> Data for this exercise

++++++++

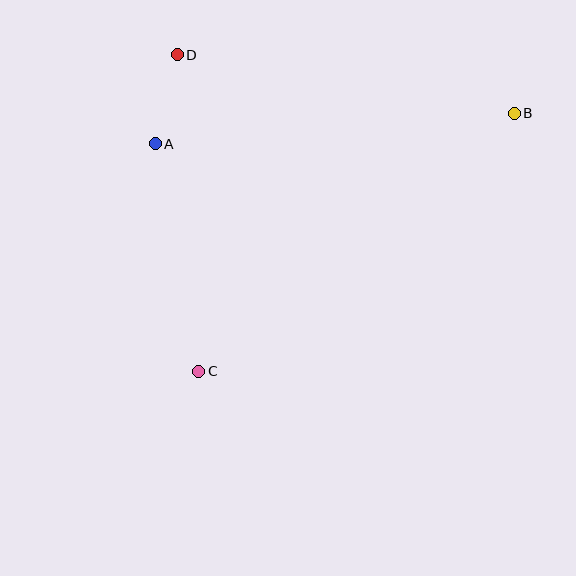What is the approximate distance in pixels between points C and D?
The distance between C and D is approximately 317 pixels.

++++++++

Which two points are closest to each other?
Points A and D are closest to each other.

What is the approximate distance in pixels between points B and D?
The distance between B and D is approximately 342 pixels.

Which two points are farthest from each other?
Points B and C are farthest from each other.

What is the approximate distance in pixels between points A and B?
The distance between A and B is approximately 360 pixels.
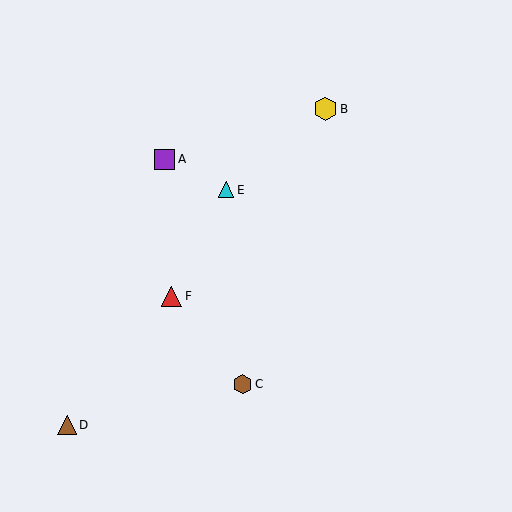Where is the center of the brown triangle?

++++++++

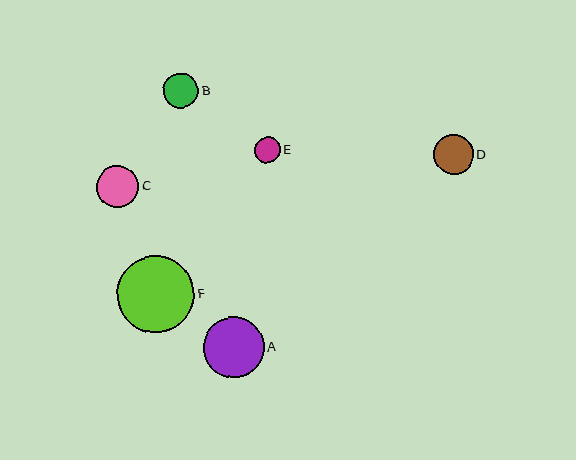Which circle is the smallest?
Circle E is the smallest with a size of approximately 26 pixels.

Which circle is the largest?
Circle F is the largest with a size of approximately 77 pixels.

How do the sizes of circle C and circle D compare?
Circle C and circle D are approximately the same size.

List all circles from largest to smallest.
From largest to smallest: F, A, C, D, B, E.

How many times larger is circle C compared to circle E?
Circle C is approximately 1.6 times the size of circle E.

++++++++

Print everything from the line with "Which two points are farthest" down to the line with "Where is the center of the brown triangle?" in the entries above, both lines included and nothing more, without the pictures.

> The response
Which two points are farthest from each other?
Points B and C are farthest from each other.

What is the approximate distance in pixels between points A and B?
The distance between A and B is approximately 360 pixels.
Where is the center of the brown triangle?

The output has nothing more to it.